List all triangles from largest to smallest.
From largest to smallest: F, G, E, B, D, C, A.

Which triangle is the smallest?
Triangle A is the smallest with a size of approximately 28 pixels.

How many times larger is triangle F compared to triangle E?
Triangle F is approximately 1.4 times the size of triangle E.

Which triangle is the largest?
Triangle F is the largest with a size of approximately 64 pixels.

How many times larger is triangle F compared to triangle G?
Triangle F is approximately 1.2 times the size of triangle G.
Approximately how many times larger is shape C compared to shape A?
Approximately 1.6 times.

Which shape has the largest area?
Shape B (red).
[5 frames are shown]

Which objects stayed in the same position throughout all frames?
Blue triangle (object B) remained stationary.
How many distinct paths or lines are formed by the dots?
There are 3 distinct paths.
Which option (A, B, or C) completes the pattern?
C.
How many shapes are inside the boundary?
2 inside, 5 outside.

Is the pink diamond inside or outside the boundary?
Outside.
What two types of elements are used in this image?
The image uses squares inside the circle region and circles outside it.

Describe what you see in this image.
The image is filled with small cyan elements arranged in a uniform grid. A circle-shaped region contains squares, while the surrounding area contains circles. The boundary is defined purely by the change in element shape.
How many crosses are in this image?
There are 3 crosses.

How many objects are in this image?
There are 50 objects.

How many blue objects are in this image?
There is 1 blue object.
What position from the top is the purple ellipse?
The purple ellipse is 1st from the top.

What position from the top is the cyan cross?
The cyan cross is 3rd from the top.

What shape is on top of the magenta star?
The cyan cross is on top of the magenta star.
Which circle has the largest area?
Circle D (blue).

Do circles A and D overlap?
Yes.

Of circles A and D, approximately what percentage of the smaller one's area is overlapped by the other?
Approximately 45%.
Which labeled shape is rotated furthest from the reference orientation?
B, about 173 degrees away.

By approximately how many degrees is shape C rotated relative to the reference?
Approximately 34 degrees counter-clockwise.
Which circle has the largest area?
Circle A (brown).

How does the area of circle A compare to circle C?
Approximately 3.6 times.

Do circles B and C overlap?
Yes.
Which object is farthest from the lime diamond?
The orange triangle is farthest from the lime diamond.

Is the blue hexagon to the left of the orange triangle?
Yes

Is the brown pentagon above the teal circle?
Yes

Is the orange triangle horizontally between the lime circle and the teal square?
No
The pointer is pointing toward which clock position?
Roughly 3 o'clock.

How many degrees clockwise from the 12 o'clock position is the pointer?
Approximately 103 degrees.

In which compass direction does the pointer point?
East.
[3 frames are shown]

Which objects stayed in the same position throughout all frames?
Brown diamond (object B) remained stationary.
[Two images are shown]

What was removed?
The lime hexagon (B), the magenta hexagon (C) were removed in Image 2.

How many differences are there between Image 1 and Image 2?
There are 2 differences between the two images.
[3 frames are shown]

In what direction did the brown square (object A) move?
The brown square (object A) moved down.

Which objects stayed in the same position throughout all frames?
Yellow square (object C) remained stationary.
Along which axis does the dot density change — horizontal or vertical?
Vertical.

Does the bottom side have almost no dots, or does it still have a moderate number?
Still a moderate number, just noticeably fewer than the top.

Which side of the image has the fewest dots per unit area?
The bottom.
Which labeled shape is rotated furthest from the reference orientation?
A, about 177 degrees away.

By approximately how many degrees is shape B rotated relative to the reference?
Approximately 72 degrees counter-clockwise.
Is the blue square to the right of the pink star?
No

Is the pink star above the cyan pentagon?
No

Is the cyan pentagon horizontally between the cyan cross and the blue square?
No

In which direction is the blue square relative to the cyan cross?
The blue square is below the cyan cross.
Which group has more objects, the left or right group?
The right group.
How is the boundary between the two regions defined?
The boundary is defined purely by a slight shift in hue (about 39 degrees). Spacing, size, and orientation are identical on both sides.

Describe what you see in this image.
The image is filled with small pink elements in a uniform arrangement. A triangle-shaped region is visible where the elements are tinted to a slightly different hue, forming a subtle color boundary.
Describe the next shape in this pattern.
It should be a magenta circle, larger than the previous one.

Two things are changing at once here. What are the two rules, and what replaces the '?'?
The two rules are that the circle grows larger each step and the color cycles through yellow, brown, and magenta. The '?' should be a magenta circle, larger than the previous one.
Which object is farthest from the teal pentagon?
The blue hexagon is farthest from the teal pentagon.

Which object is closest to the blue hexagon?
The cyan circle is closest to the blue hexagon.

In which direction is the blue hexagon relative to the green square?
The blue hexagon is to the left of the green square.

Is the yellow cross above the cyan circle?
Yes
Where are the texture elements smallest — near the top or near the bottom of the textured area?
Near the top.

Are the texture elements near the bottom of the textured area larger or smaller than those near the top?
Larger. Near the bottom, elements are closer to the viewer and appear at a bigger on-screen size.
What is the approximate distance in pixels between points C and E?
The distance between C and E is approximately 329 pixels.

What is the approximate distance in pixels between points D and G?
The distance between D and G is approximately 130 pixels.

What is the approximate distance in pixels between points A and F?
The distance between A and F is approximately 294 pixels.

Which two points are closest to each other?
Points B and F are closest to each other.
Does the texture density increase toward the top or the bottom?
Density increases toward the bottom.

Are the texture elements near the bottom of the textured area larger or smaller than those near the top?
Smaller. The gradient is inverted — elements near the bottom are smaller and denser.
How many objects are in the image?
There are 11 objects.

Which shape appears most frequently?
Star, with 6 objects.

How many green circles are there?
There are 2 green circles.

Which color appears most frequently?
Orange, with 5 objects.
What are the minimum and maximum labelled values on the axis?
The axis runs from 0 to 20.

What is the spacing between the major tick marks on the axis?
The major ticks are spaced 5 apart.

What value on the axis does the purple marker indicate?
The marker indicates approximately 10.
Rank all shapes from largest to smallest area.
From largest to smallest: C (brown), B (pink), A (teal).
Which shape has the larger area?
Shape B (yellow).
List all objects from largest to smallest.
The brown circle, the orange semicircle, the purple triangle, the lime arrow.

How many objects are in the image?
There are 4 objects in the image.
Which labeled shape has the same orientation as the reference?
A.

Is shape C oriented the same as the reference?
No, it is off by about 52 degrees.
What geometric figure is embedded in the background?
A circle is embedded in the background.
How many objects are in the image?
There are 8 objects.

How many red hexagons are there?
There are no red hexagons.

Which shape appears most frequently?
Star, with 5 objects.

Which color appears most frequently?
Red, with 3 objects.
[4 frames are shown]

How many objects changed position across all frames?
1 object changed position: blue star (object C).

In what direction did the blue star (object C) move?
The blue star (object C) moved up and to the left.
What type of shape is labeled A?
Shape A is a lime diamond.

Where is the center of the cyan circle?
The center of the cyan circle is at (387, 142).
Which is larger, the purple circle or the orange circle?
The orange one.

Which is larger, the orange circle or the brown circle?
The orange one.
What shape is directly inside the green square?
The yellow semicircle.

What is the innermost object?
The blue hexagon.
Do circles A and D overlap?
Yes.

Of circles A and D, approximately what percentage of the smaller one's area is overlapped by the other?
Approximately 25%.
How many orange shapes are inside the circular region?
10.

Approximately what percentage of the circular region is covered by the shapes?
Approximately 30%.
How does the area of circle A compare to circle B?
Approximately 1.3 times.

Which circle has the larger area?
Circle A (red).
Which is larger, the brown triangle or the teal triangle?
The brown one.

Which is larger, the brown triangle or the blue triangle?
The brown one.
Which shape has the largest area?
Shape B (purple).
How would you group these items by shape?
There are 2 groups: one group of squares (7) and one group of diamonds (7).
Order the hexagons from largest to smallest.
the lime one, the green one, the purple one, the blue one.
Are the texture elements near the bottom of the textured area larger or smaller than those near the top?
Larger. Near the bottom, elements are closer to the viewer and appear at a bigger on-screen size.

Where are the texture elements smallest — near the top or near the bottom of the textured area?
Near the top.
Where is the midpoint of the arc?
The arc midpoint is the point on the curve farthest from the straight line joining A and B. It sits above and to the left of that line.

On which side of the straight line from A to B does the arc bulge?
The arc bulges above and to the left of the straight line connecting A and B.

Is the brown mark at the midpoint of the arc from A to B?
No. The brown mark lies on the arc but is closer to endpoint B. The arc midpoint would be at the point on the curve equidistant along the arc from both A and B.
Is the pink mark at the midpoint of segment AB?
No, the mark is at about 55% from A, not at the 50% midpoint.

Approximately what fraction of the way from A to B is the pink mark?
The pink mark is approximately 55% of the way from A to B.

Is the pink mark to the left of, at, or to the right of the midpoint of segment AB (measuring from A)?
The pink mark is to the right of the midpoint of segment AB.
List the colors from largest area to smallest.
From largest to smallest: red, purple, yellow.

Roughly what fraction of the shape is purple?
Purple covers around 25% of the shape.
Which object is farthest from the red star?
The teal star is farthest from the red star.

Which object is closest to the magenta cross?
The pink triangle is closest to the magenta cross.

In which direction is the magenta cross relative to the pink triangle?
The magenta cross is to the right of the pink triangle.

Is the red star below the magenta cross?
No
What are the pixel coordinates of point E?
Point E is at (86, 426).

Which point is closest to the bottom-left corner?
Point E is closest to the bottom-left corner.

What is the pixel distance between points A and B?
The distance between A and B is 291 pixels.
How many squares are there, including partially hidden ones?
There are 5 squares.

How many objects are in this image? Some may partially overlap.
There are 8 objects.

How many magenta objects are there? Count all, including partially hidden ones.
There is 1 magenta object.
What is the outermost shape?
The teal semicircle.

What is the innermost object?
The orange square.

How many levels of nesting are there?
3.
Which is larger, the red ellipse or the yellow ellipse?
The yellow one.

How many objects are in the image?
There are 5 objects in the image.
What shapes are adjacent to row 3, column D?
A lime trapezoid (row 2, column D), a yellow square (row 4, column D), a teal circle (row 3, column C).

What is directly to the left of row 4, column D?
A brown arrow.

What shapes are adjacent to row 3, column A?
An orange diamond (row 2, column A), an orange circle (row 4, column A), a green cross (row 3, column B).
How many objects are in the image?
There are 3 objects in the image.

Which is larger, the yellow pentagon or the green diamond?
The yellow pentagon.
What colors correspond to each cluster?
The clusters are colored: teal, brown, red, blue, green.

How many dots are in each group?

.....

### GIVEN TASK
Output exactly the lines above, from the one holding "How many levels of nesting are there?" through the end of the data, including the first and last.

### RESPONSE TO THIS EXERCISE
How many levels of nesting are there?
3.
Which is larger, the red ellipse or the yellow ellipse?
The yellow one.

How many objects are in the image?
There are 5 objects in the image.
What shapes are adjacent to row 3, column D?
A lime trapezoid (row 2, column D), a yellow square (row 4, column D), a teal circle (row 3, column C).

What is directly to the left of row 4, column D?
A brown arrow.

What shapes are adjacent to row 3, column A?
An orange diamond (row 2, column A), an orange circle (row 4, column A), a green cross (row 3, column B).
How many objects are in the image?
There are 3 objects in the image.

Which is larger, the yellow pentagon or the green diamond?
The yellow pentagon.
What colors correspond to each cluster?
The clusters are colored: teal, brown, red, blue, green.

How many dots are in each group?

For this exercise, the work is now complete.